▶ _What you have to do_:
Set down the material below word for word, excluding the pictures.

▶ _Extracted entries_:
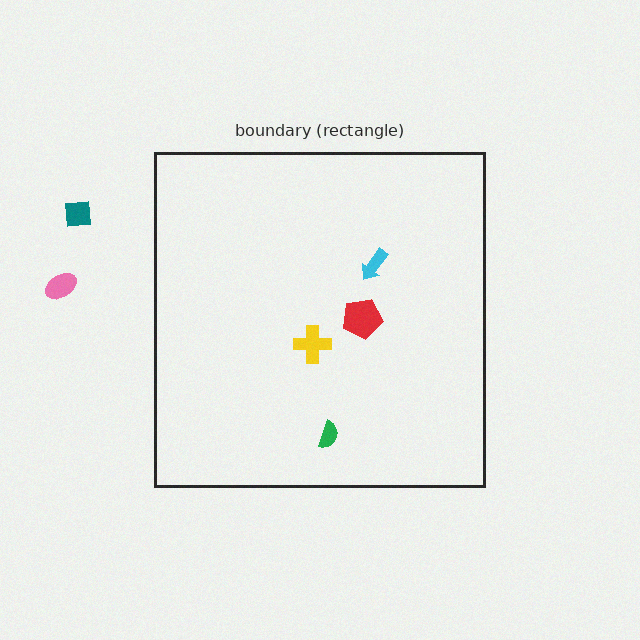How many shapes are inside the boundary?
4 inside, 2 outside.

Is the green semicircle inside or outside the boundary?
Inside.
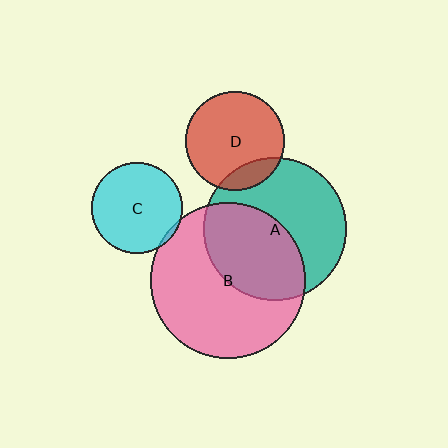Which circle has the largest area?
Circle B (pink).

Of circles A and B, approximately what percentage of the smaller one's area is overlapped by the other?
Approximately 45%.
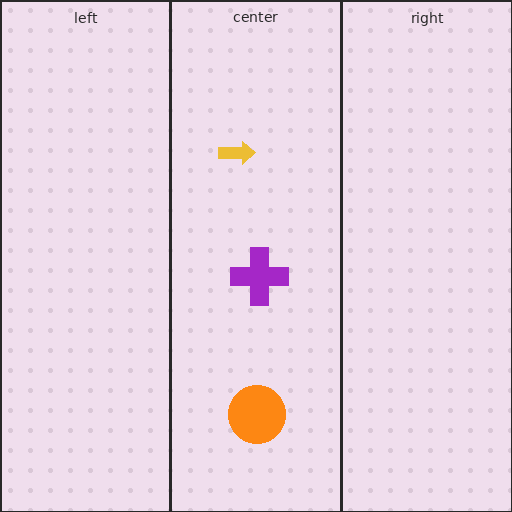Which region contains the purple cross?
The center region.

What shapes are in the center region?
The yellow arrow, the orange circle, the purple cross.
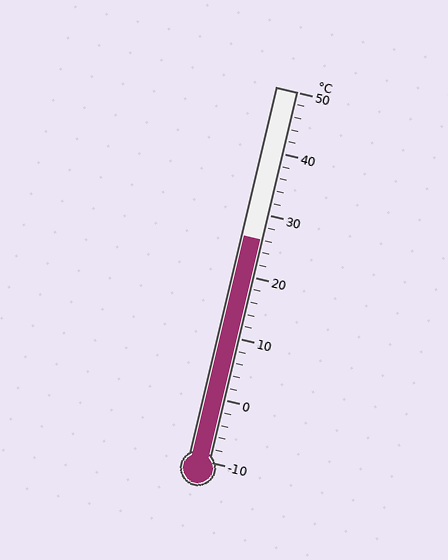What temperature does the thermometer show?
The thermometer shows approximately 26°C.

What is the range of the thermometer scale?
The thermometer scale ranges from -10°C to 50°C.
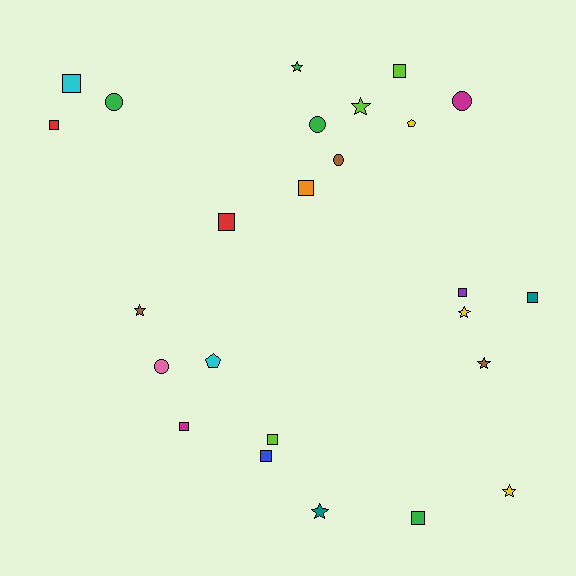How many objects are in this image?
There are 25 objects.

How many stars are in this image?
There are 7 stars.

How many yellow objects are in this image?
There are 3 yellow objects.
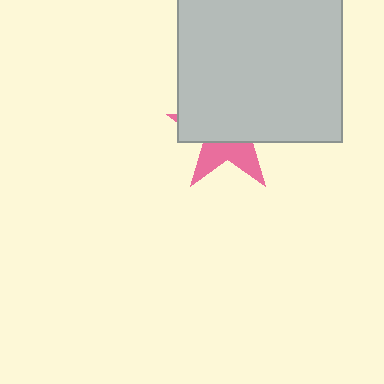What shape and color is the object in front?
The object in front is a light gray square.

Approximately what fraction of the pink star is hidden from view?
Roughly 64% of the pink star is hidden behind the light gray square.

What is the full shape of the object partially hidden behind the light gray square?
The partially hidden object is a pink star.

▶ _Written answer_:
How many shapes are inside the boundary?
4 inside, 2 outside.

Is the green semicircle inside or outside the boundary?
Inside.
Which circle has the largest area?
Circle B (pink).

Of circles A and B, approximately what percentage of the smaller one's area is overlapped by the other?
Approximately 45%.
Which region contains the purple cross?
The center region.

What shapes are in the center region?
The yellow arrow, the orange circle, the purple cross.
What temperature does the thermometer show?
The thermometer shows approximately 26°C.

What is the range of the thermometer scale?
The thermometer scale ranges from -10°C to 50°C.
How many objects are in this image?
There are 25 objects.

How many stars are in this image?
There are 7 stars.

How many yellow objects are in this image?
There are 3 yellow objects.
What shape and color is the object in front?
The object in front is a light gray square.

Approximately what fraction of the pink star is hidden from view?
Roughly 64% of the pink star is hidden behind the light gray square.

What is the full shape of the object partially hidden behind the light gray square?
The partially hidden object is a pink star.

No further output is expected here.